>> begin THE INPUT

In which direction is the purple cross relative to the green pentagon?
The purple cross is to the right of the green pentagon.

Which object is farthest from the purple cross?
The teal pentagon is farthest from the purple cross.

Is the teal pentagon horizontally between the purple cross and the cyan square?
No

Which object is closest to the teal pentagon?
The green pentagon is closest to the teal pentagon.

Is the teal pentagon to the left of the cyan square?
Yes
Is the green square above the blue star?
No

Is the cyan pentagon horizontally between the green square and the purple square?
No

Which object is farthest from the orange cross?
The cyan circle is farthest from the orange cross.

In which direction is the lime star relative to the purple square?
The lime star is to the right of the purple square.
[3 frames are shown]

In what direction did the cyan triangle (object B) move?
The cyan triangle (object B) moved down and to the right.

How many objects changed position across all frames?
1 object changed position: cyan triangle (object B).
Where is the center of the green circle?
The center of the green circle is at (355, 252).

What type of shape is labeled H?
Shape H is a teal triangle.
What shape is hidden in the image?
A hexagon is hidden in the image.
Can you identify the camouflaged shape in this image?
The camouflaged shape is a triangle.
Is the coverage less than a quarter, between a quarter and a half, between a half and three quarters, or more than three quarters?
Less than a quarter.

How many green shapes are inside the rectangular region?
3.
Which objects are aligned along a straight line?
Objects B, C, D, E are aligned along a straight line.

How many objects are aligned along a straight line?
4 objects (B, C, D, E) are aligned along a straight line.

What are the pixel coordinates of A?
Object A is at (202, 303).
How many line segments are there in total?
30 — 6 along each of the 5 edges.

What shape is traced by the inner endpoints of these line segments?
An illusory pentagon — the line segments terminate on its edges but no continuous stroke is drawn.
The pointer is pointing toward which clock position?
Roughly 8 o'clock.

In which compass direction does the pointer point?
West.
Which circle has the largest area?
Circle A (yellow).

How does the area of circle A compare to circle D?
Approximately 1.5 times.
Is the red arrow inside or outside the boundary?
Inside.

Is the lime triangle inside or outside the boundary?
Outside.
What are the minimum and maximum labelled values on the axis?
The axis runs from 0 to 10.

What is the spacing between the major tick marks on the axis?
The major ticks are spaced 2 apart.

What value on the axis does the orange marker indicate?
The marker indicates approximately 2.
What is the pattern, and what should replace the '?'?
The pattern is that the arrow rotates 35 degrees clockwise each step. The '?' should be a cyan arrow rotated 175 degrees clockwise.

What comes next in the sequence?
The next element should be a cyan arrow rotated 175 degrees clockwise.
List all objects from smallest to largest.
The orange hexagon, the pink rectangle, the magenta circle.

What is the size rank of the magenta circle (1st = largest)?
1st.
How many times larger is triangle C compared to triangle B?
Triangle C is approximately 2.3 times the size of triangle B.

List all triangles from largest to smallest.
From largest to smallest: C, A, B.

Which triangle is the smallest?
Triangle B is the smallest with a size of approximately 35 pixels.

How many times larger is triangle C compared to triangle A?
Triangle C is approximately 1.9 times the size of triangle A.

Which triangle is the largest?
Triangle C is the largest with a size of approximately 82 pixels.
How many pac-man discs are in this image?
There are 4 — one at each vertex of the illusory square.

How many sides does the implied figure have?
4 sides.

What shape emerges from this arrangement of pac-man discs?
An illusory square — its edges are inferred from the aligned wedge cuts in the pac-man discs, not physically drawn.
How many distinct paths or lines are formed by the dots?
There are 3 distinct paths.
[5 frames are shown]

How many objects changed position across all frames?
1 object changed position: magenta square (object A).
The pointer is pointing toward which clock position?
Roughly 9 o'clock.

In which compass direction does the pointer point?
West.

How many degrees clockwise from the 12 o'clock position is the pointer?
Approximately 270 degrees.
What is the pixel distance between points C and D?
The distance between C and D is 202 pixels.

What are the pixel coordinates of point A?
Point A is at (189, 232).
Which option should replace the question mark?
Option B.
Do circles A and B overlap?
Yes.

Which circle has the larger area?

>> end THE INPUT

Take each line containing the string "shown" and copy it out.

__REPLY__
[3 frames are shown]
[5 frames are shown]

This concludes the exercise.